» Data in this exercise

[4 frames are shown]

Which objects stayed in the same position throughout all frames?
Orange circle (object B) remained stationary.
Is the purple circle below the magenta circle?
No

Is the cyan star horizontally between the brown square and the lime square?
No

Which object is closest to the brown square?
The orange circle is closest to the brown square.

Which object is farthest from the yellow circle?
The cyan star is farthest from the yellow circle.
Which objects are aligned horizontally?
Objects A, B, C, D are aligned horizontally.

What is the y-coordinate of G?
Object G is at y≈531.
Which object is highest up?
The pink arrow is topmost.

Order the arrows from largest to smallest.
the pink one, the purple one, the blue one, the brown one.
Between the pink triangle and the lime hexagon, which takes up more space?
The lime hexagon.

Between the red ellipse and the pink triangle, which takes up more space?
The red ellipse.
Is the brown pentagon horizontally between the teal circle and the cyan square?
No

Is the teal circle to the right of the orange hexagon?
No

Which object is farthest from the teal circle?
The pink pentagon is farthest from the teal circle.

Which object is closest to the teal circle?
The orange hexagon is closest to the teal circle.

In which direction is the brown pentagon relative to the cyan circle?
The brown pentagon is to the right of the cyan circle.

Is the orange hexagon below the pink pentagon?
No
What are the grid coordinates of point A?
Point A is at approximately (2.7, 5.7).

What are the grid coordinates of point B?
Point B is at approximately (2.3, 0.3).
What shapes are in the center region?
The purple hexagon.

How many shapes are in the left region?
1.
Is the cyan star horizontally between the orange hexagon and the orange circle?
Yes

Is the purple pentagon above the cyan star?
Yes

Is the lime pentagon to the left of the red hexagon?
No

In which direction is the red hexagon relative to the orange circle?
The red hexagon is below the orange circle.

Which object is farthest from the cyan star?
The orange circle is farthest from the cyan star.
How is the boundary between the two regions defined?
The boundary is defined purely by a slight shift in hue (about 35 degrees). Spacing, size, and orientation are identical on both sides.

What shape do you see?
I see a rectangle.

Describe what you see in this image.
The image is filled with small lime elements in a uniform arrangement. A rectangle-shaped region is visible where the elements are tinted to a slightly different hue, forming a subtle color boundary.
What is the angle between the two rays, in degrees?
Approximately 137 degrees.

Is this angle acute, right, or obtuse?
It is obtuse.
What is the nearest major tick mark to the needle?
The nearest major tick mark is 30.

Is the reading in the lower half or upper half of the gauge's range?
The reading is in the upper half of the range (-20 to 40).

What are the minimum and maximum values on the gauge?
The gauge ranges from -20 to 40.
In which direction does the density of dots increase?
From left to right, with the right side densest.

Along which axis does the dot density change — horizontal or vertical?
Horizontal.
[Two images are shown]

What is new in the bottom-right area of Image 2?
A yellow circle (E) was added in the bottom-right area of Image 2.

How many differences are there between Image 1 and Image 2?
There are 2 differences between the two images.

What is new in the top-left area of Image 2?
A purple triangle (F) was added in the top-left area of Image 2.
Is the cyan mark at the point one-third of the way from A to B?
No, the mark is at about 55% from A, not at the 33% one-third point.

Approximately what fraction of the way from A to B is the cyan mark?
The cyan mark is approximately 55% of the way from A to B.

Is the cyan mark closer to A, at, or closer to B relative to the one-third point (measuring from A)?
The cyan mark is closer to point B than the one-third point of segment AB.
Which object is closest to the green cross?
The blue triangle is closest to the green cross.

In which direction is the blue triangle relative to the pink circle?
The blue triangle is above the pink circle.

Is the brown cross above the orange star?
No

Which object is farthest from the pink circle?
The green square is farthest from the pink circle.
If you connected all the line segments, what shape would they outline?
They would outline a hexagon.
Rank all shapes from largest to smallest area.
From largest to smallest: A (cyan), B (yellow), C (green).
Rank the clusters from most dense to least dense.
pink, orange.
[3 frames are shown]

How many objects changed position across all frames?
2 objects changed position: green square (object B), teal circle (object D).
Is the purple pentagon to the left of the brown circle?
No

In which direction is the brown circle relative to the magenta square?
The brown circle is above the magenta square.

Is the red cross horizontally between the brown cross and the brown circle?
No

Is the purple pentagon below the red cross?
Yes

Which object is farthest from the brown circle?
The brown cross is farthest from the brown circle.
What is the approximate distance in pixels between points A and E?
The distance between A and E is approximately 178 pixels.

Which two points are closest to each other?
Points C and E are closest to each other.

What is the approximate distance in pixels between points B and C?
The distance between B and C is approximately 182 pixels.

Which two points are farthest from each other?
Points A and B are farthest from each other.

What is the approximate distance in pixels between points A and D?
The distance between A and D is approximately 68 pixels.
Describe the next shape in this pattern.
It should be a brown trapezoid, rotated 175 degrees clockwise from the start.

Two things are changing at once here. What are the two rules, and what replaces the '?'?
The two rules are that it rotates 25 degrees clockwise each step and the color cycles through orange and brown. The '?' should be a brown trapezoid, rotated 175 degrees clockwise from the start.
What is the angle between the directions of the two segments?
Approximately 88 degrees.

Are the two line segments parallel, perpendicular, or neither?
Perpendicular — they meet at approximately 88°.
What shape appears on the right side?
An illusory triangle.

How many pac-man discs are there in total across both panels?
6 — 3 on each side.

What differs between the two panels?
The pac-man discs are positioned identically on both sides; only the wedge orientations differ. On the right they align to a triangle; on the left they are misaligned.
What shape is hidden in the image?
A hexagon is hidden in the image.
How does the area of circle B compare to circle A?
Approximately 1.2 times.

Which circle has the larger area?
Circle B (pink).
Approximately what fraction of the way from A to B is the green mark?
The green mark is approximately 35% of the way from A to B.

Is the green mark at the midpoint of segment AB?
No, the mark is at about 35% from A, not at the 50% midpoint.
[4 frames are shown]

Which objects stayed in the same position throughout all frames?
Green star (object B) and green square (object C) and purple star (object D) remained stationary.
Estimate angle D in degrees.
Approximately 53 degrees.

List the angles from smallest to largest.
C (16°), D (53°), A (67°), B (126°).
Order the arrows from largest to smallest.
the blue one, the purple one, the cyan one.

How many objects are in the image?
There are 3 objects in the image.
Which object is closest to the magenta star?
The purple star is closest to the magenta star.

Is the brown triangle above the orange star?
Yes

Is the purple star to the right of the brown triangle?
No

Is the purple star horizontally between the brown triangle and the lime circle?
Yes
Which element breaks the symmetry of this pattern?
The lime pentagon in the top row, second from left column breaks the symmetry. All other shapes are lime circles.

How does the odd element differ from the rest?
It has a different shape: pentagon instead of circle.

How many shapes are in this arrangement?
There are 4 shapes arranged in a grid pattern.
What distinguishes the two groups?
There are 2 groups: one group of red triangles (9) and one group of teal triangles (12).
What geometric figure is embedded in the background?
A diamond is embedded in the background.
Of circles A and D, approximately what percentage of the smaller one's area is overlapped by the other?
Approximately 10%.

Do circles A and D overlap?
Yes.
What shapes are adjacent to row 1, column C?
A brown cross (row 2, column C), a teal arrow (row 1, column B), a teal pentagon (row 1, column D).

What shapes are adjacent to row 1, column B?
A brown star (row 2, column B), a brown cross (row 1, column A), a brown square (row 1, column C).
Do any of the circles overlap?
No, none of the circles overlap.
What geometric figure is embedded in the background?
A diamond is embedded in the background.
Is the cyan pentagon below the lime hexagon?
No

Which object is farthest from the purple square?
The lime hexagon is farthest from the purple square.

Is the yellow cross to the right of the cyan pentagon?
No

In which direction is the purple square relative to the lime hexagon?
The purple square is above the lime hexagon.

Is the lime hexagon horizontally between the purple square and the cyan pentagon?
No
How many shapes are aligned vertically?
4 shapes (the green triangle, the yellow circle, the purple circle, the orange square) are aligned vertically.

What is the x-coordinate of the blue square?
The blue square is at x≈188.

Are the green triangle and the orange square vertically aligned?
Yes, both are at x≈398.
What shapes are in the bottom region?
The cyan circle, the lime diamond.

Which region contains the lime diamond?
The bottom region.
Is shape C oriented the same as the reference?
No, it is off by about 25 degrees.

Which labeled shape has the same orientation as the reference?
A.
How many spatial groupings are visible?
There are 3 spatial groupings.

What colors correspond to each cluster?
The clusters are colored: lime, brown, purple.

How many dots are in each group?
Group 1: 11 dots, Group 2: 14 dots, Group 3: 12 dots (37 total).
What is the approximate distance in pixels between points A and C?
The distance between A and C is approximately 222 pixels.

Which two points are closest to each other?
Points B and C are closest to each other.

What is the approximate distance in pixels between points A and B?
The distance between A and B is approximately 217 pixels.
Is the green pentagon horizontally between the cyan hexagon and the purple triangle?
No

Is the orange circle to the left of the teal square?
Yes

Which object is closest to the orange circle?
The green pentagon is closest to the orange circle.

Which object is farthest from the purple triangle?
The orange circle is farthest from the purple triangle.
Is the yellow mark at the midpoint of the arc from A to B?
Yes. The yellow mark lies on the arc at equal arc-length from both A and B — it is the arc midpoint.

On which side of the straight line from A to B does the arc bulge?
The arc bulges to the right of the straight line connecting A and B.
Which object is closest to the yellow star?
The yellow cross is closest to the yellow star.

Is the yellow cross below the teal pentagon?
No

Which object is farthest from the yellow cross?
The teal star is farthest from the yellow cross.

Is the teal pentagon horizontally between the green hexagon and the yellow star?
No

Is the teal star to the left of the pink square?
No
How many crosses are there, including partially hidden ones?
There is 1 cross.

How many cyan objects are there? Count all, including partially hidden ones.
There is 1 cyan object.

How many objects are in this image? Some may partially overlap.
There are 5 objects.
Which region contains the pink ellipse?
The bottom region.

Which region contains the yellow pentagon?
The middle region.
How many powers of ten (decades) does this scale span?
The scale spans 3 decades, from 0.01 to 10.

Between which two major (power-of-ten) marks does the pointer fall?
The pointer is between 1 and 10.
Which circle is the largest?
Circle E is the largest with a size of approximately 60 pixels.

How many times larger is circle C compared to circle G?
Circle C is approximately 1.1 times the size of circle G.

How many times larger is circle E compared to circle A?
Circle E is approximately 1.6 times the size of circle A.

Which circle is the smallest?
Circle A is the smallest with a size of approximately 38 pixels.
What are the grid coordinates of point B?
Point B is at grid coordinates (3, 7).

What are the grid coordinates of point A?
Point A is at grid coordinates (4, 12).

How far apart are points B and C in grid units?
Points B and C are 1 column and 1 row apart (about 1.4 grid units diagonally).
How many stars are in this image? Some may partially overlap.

» Work to be completed
Scan the entries above. Copy each line that has the string "shown".

» Result
[4 frames are shown]
[Two images are shown]
[3 frames are shown]
[4 frames are shown]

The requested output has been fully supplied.